Entries taken from a collection:

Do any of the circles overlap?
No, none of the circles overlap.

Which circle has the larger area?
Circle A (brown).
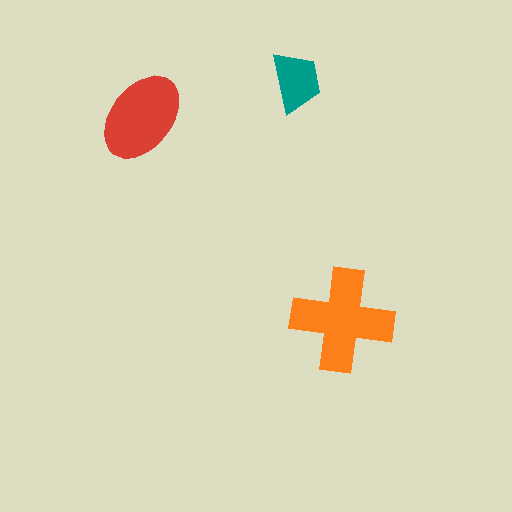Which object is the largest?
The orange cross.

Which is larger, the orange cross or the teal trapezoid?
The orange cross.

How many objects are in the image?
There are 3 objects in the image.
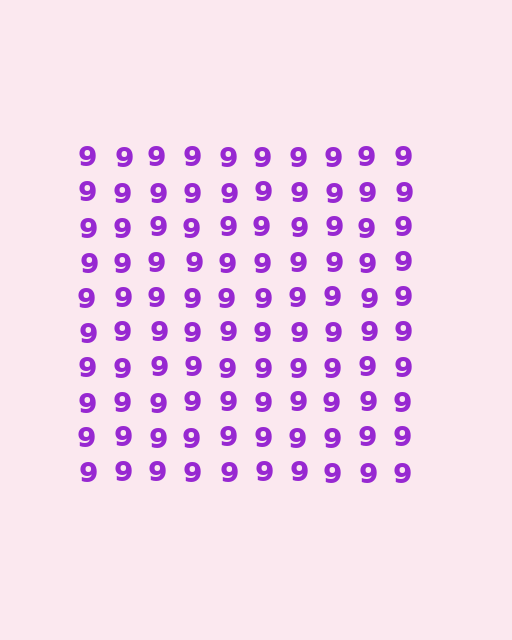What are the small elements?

**Work to be completed:**
Reproduce the entries above exactly. Do not include the images.

**Task response:**
Do any of the circles overlap?
No, none of the circles overlap.

Which circle has the larger area?
Circle A (brown).
Which object is the largest?
The orange cross.

Which is larger, the orange cross or the teal trapezoid?
The orange cross.

How many objects are in the image?
There are 3 objects in the image.
What are the small elements?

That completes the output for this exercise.